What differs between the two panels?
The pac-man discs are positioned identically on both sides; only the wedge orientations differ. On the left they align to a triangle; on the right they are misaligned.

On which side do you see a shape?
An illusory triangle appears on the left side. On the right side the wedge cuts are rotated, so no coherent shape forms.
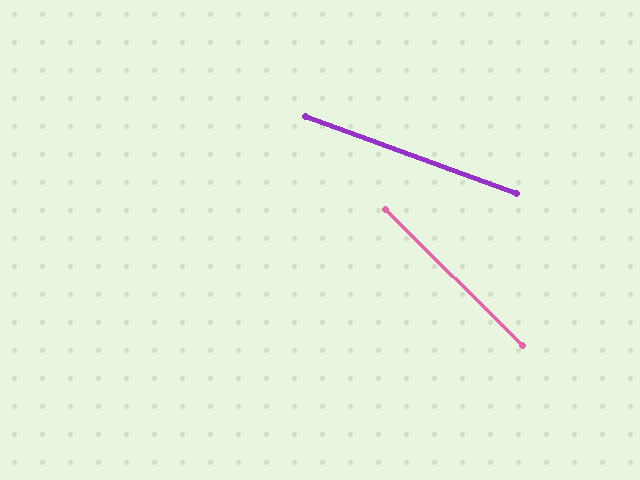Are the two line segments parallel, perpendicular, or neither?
Neither parallel nor perpendicular — they differ by about 25°.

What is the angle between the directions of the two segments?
Approximately 25 degrees.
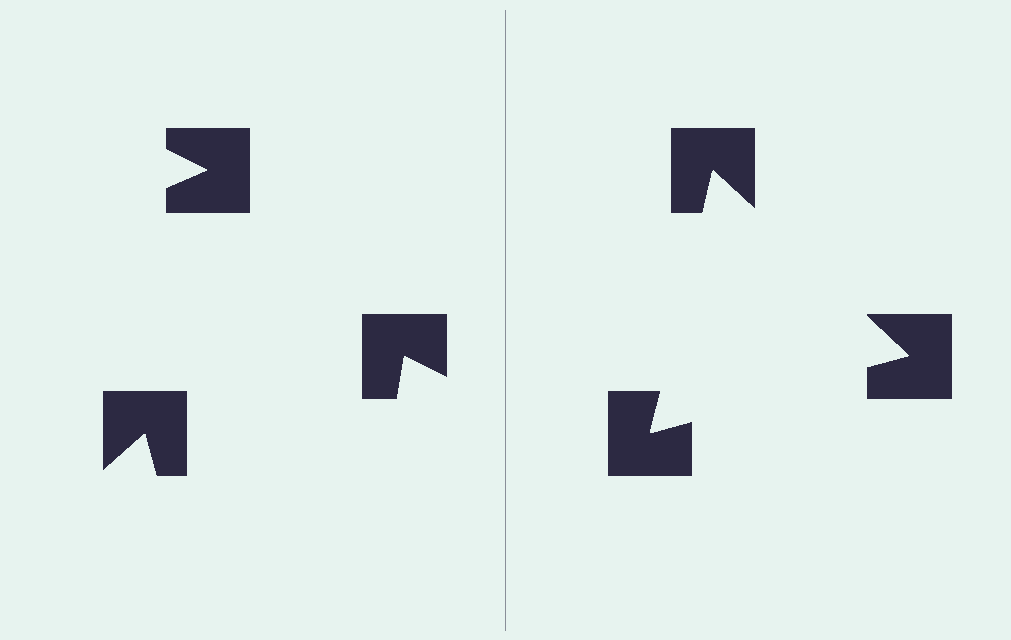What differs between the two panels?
The notched squares are positioned identically on both sides; only the wedge orientations differ. On the right they align to a triangle; on the left they are misaligned.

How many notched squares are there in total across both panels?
6 — 3 on each side.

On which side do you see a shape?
An illusory triangle appears on the right side. On the left side the wedge cuts are rotated, so no coherent shape forms.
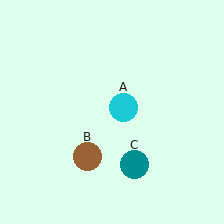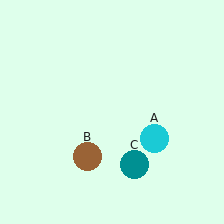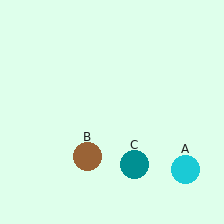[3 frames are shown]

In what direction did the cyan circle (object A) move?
The cyan circle (object A) moved down and to the right.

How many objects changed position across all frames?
1 object changed position: cyan circle (object A).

--------------------

=== What is asked ===
Pictures are to be left out; repeat all the remaining data exactly.

=== Output of the task ===
What differs between the two panels?
The pac-man discs are positioned identically on both sides; only the wedge orientations differ. On the left they align to a triangle; on the right they are misaligned.

On which side do you see a shape?
An illusory triangle appears on the left side. On the right side the wedge cuts are rotated, so no coherent shape forms.
Are the two line segments parallel, perpendicular, or neither?
Neither parallel nor perpendicular — they differ by about 25°.

What is the angle between the directions of the two segments?
Approximately 25 degrees.
What differs between the two panels?
The notched squares are positioned identically on both sides; only the wedge orientations differ. On the right they align to a triangle; on the left they are misaligned.

How many notched squares are there in total across both panels?
6 — 3 on each side.

On which side do you see a shape?
An illusory triangle appears on the right side. On the left side the wedge cuts are rotated, so no coherent shape forms.
[3 frames are shown]

In what direction did the cyan circle (object A) move?
The cyan circle (object A) moved down and to the right.

How many objects changed position across all frames?
1 object changed position: cyan circle (object A).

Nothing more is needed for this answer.